Task requirements. Begin with the line holding "[3 frames are shown]", end with the line holding "Which object is in front of the teal", and repeat every line in between exactly, without pictures.

Data to use.

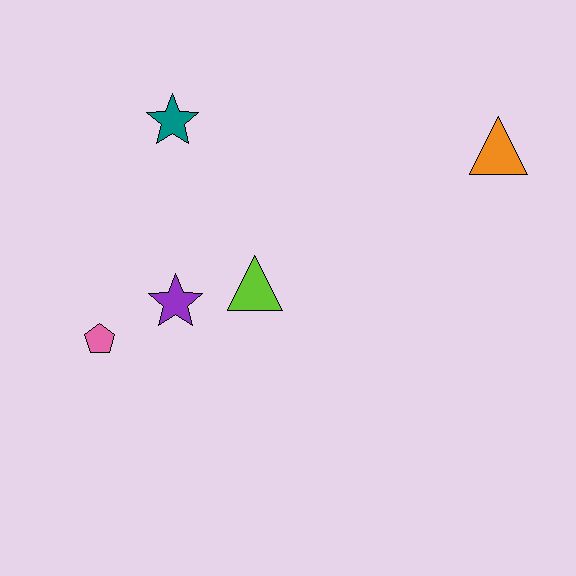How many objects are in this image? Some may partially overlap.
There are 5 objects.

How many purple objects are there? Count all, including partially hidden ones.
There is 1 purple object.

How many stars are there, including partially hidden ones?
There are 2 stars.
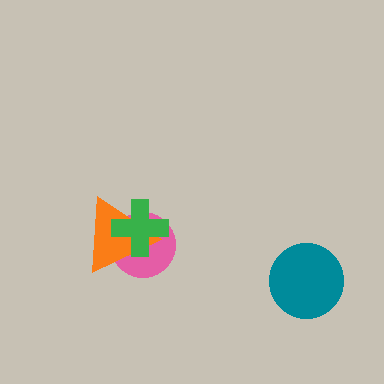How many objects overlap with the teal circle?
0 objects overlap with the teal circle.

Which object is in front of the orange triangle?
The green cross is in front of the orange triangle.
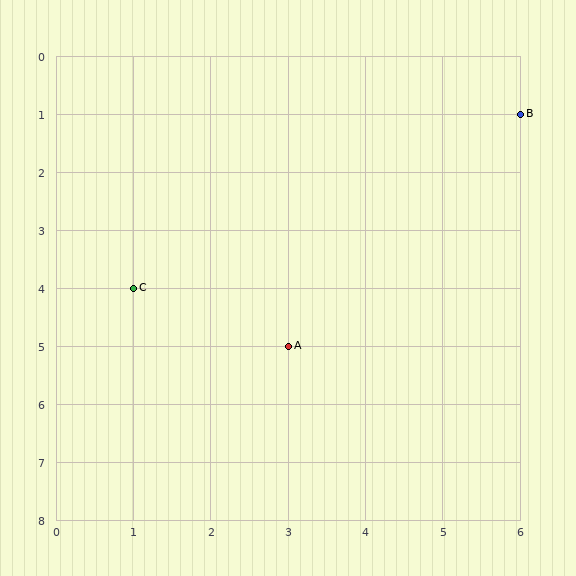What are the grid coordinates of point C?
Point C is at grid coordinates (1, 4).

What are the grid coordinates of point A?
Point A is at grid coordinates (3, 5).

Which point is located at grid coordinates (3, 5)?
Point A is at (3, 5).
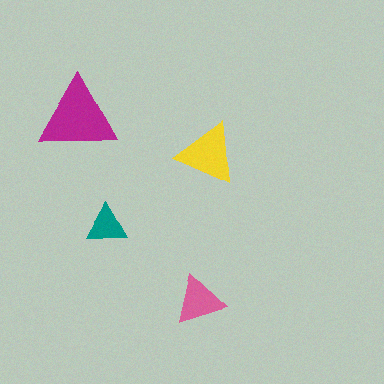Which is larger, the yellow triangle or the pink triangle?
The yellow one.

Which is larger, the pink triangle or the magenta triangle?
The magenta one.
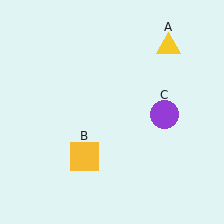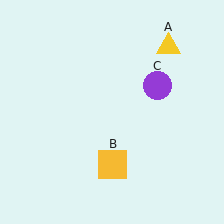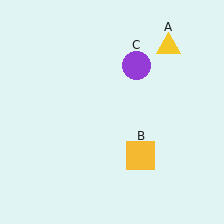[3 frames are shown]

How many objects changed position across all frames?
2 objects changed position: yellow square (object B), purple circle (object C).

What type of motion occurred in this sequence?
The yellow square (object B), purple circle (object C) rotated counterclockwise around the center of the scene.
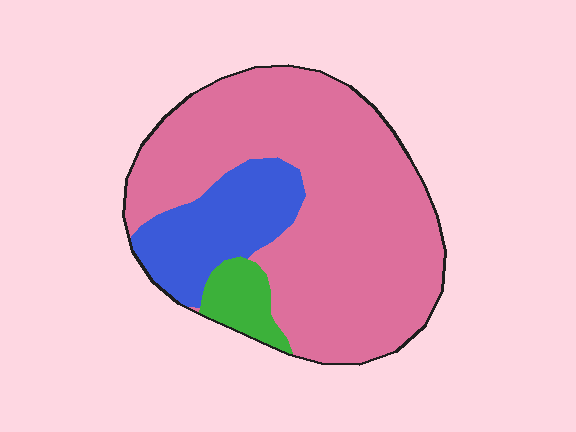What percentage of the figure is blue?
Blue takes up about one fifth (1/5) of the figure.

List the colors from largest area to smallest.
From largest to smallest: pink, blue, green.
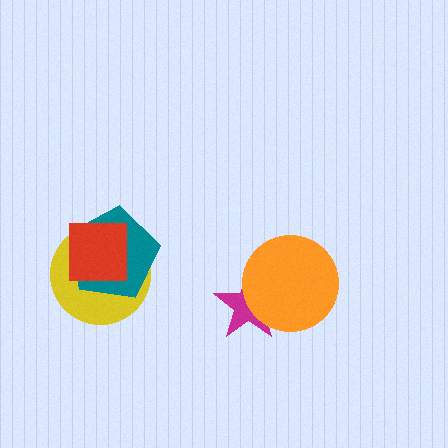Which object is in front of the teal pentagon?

==

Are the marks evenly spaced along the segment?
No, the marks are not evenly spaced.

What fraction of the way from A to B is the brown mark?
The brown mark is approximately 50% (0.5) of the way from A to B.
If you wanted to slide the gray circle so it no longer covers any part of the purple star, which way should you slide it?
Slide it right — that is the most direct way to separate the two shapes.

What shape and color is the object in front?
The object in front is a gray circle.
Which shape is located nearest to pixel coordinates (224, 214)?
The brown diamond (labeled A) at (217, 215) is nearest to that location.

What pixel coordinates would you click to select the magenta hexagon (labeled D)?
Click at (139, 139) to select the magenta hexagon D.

Solution for this exercise.
[3 frames are shown]

How many objects changed position across all frames?
2 objects changed position: yellow square (object B), purple circle (object C).

What type of motion occurred in this sequence?
The yellow square (object B), purple circle (object C) rotated counterclockwise around the center of the scene.
What percentage of the figure is blue?
Blue takes up about one fifth (1/5) of the figure.

List the colors from largest area to smallest.
From largest to smallest: pink, blue, green.
Which object is in front of the teal pentagon?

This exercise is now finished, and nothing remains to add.